## Task statement
In the records below, find the line that contains "By approximately how" and the line that contains "[5 frames are shown]"; write out exactly those two lines and everything between them, without the pictures.

## Available records
━━━━━━

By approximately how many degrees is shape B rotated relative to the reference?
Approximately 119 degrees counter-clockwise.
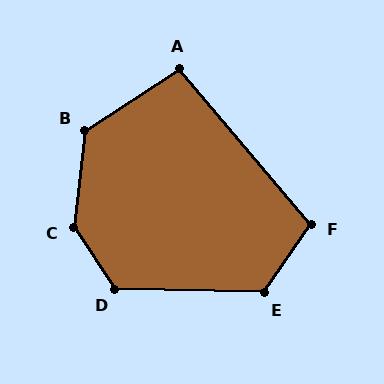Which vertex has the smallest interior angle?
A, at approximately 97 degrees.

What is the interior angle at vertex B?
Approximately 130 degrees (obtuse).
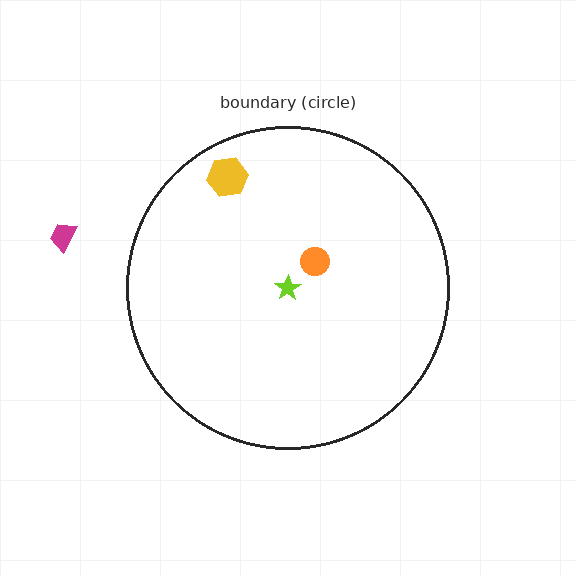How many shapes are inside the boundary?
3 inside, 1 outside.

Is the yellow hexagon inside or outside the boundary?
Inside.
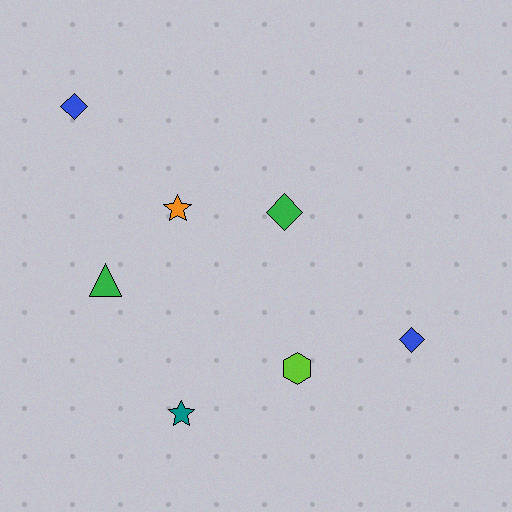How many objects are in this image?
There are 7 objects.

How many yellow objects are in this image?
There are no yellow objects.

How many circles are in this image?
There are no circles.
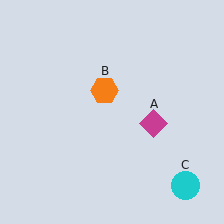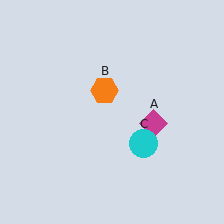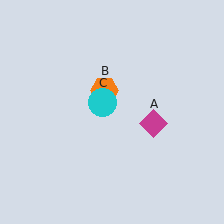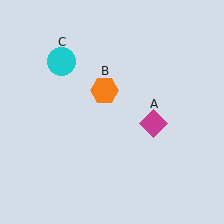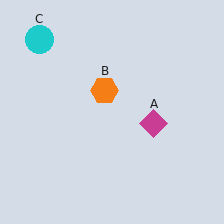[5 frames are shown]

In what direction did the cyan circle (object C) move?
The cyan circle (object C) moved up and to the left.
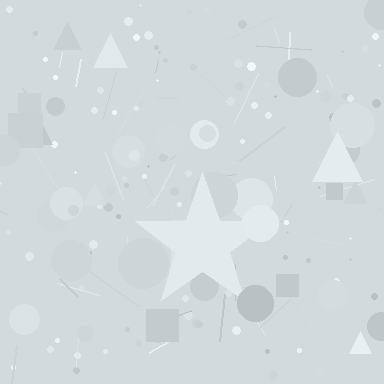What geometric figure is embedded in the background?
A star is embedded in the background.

━━━━━━

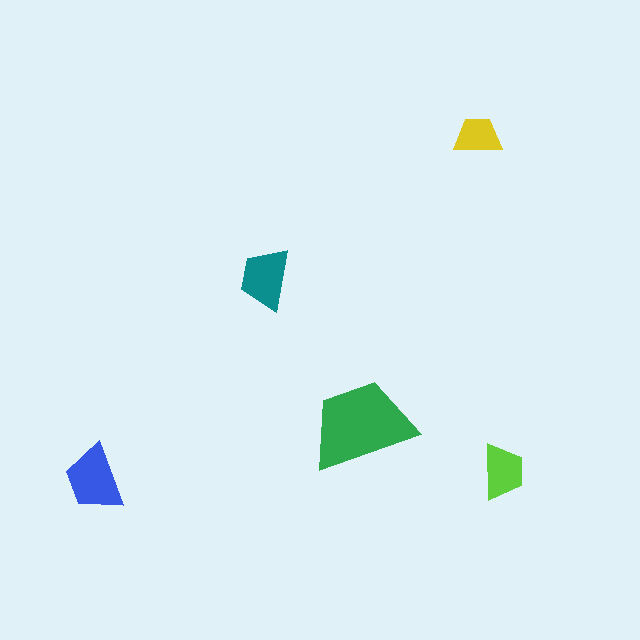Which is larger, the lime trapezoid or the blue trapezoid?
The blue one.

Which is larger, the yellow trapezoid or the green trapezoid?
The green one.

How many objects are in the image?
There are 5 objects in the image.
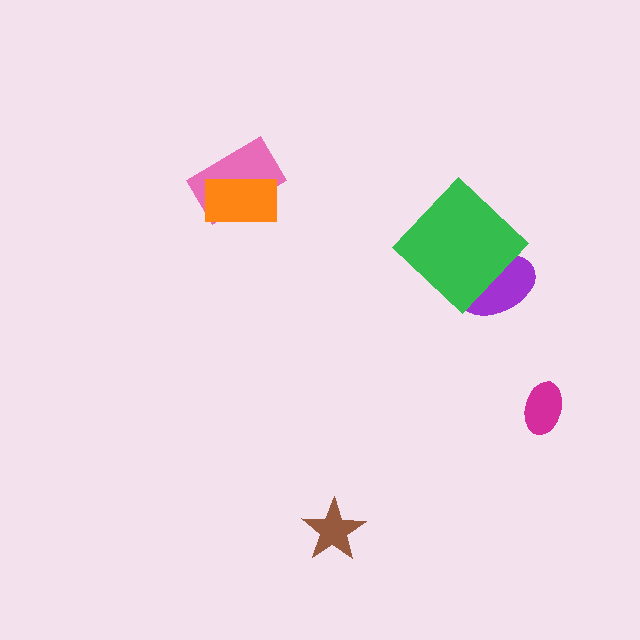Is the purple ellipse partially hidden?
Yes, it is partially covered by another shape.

━━━━━━

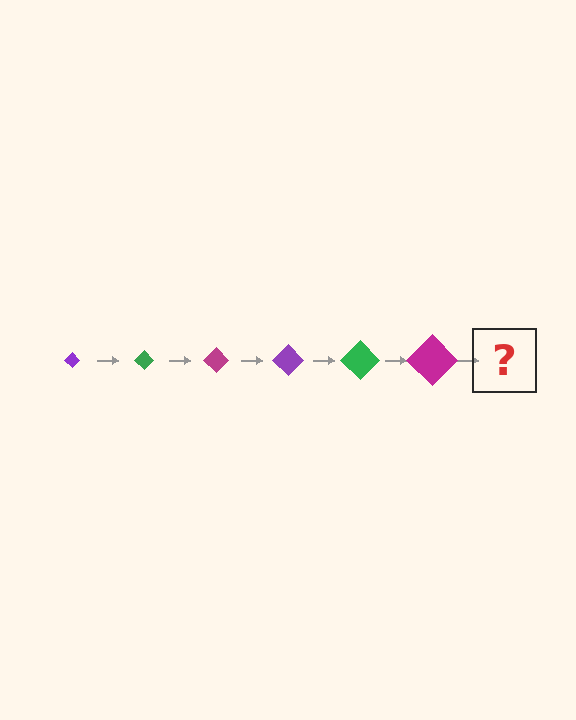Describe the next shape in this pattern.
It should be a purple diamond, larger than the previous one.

━━━━━━

## Full answer
By approximately how many degrees is shape B rotated relative to the reference?
Approximately 119 degrees counter-clockwise.
Which vertex has the smallest interior angle?
A, at approximately 97 degrees.

What is the interior angle at vertex B?
Approximately 130 degrees (obtuse).
How many shapes are inside the boundary?
3 inside, 1 outside.

Is the yellow hexagon inside or outside the boundary?
Inside.
How many objects are in this image?
There are 7 objects.

How many yellow objects are in this image?
There are no yellow objects.

How many circles are in this image?
There are no circles.
[5 frames are shown]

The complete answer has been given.